Material for this exercise:
==========
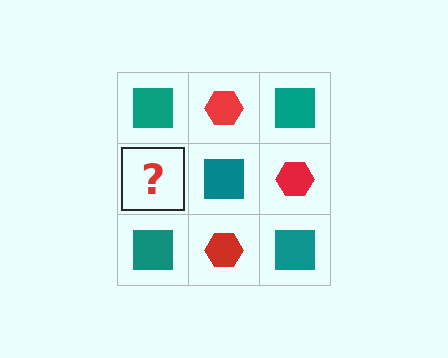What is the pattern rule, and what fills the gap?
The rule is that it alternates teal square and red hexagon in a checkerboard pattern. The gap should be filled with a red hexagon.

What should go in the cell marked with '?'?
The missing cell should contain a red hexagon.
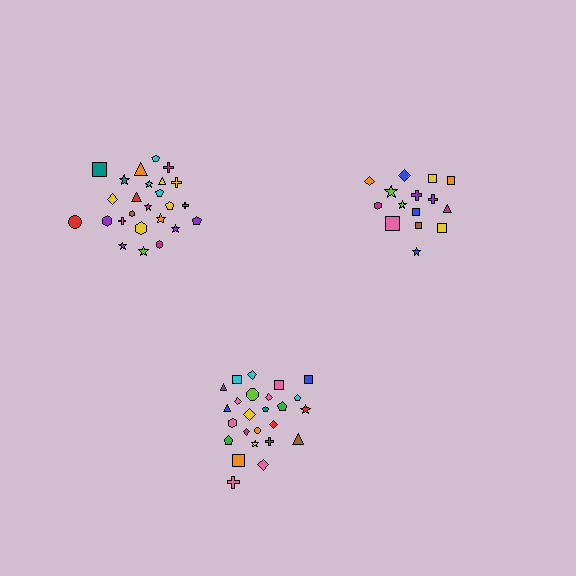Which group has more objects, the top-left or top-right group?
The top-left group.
==========
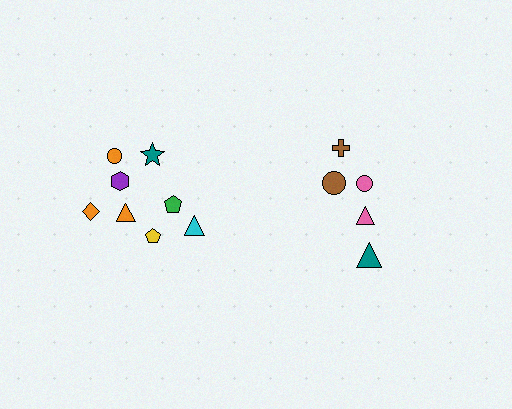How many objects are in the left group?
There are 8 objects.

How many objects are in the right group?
==========
Task requirements:
Begin with the line that contains "How many objects are in the left group?" and end with the line that contains "How many objects are in the right group?"; write out both and all lines between exactly, but no pictures.

Result for this task:
How many objects are in the left group?
There are 8 objects.

How many objects are in the right group?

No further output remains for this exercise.